▶ WHAT THE EXERCISE ASKS: Quote the entries word for word. Omit the pictures.

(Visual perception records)

******

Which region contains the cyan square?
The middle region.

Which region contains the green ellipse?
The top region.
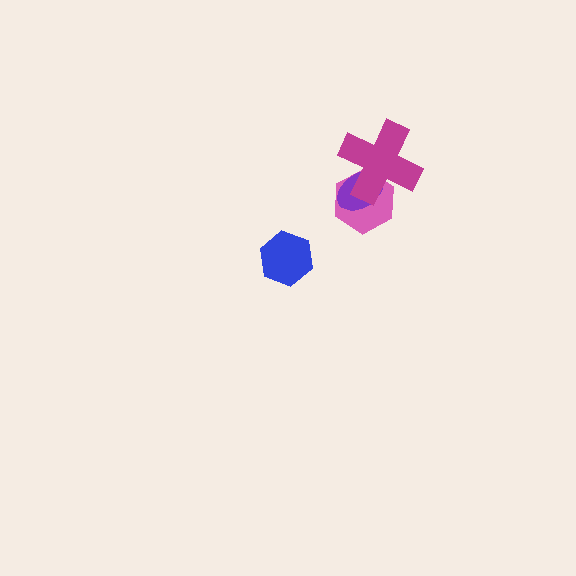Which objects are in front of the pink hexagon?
2 objects cover part of the pink hexagon: the purple ellipse and the magenta cross.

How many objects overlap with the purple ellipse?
2 objects overlap with the purple ellipse.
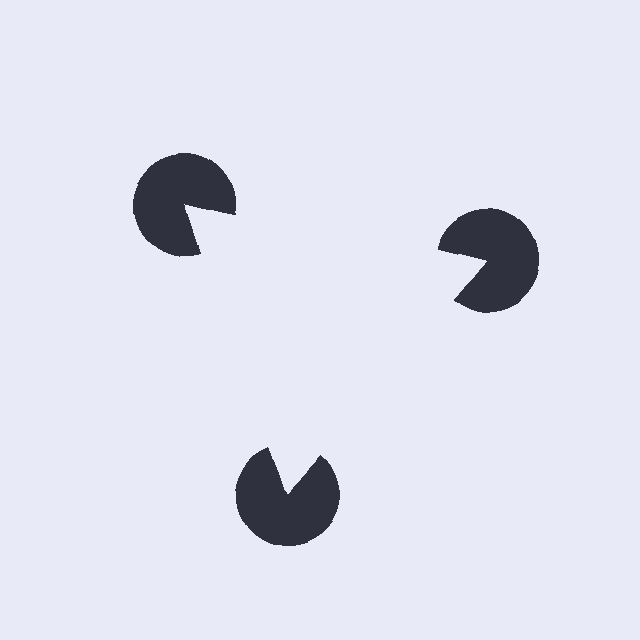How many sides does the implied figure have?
3 sides.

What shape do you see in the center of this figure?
An illusory triangle — its edges are inferred from the aligned wedge cuts in the pac-man discs, not physically drawn.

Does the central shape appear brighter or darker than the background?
It typically appears slightly brighter than the background, even though no actual brightness change is drawn.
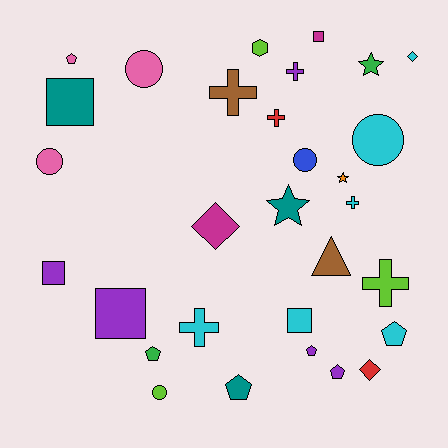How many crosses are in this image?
There are 6 crosses.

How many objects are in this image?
There are 30 objects.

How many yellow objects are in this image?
There are no yellow objects.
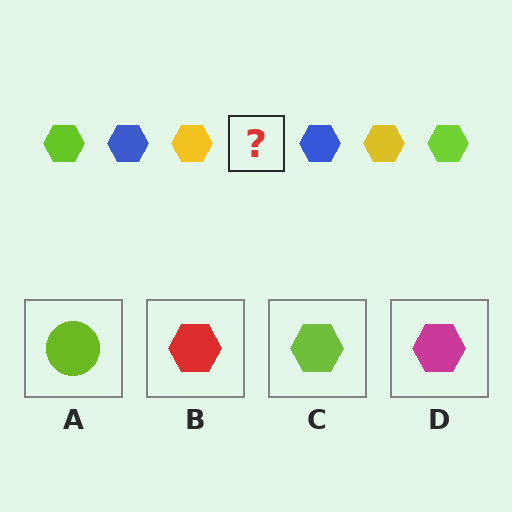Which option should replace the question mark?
Option C.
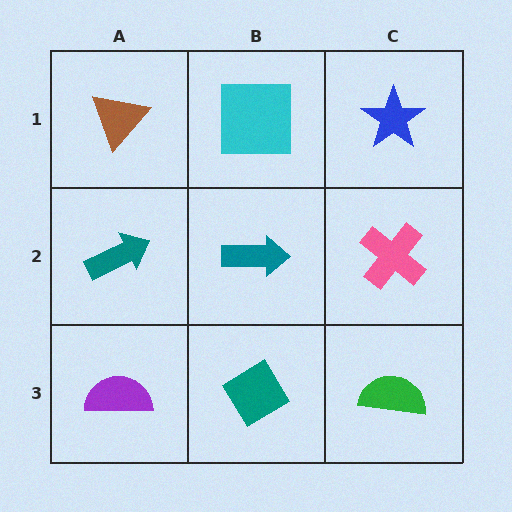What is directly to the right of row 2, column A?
A teal arrow.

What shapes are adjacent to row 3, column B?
A teal arrow (row 2, column B), a purple semicircle (row 3, column A), a green semicircle (row 3, column C).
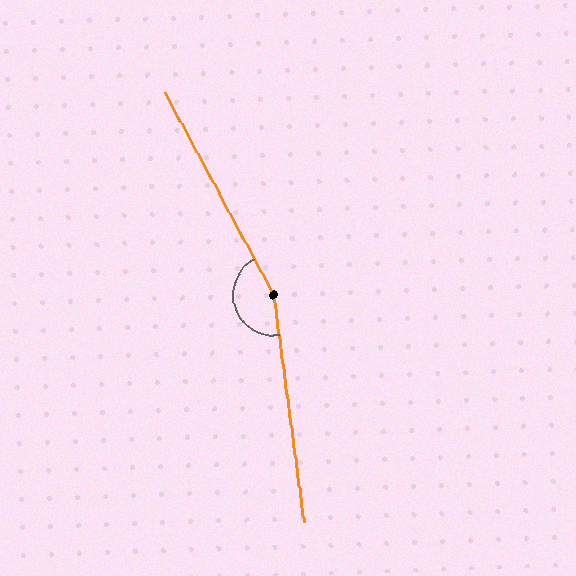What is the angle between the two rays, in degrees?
Approximately 159 degrees.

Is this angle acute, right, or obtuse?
It is obtuse.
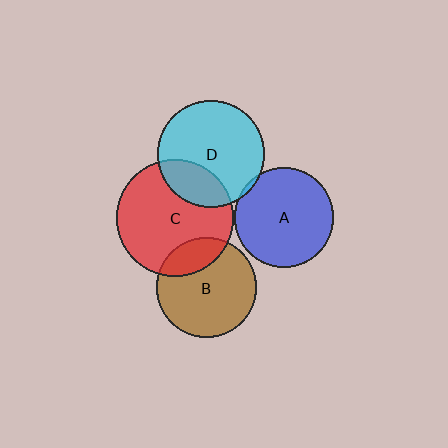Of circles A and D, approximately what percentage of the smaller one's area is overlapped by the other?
Approximately 5%.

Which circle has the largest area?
Circle C (red).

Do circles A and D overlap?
Yes.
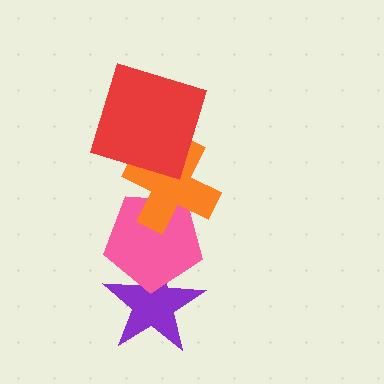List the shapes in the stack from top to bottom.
From top to bottom: the red square, the orange cross, the pink pentagon, the purple star.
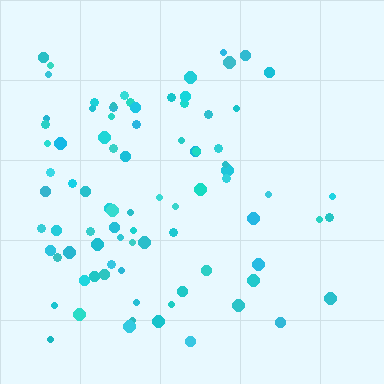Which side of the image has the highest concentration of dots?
The left.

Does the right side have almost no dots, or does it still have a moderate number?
Still a moderate number, just noticeably fewer than the left.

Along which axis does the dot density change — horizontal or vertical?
Horizontal.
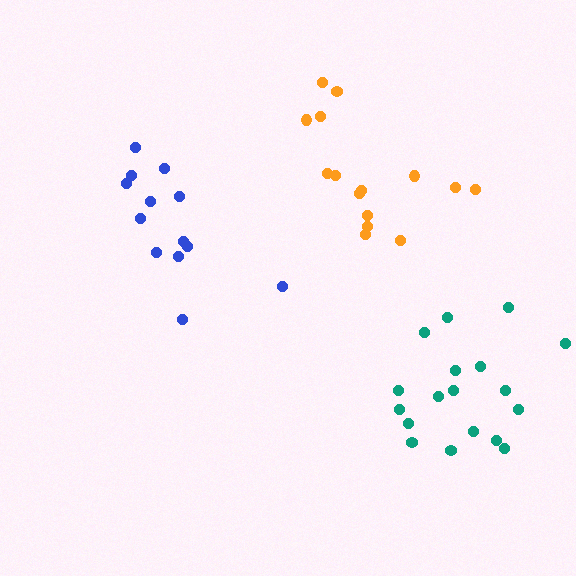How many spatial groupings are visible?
There are 3 spatial groupings.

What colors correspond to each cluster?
The clusters are colored: blue, teal, orange.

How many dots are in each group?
Group 1: 13 dots, Group 2: 18 dots, Group 3: 15 dots (46 total).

******

▶ CORRECT RESPONSE:
Which region contains the cyan square?
The middle region.

Which region contains the green ellipse?
The top region.
Which objects are in front of the pink hexagon?
2 objects cover part of the pink hexagon: the purple ellipse and the magenta cross.

How many objects overlap with the purple ellipse?
2 objects overlap with the purple ellipse.
How many sides does the implied figure have?
3 sides.

What shape do you see in the center of this figure?
An illusory triangle — its edges are inferred from the aligned wedge cuts in the pac-man discs, not physically drawn.

Does the central shape appear brighter or darker than the background?
It typically appears slightly brighter than the background, even though no actual brightness change is drawn.
How many crosses are in this image?
There are 6 crosses.

How many objects are in this image?
There are 30 objects.

How many yellow objects are in this image?
There are no yellow objects.
Which option should replace the question mark?
Option C.
What is directly to the right of row 2, column A?
A teal arrow.

What shapes are adjacent to row 3, column B?
A teal arrow (row 2, column B), a purple semicircle (row 3, column A), a green semicircle (row 3, column C).
What is the angle between the two rays, in degrees?
Approximately 159 degrees.

Is this angle acute, right, or obtuse?
It is obtuse.
Of circles A and D, approximately what percentage of the smaller one's area is overlapped by the other?
Approximately 5%.

Which circle has the largest area?
Circle C (red).

Do circles A and D overlap?
Yes.
List the shapes in the stack from top to bottom.
From top to bottom: the red square, the orange cross, the pink pentagon, the purple star.
Which side of the image has the highest concentration of dots?
The left.

Does the right side have almost no dots, or does it still have a moderate number?
Still a moderate number, just noticeably fewer than the left.

Along which axis does the dot density change — horizontal or vertical?
Horizontal.
How many spatial groupings are visible?
There are 3 spatial groupings.

What colors correspond to each cluster?
The clusters are colored: blue, teal, orange.

How many dots are in each group?
Group 1: 13 dots, Group 2: 18 dots, Group 3: 15 dots (46 total).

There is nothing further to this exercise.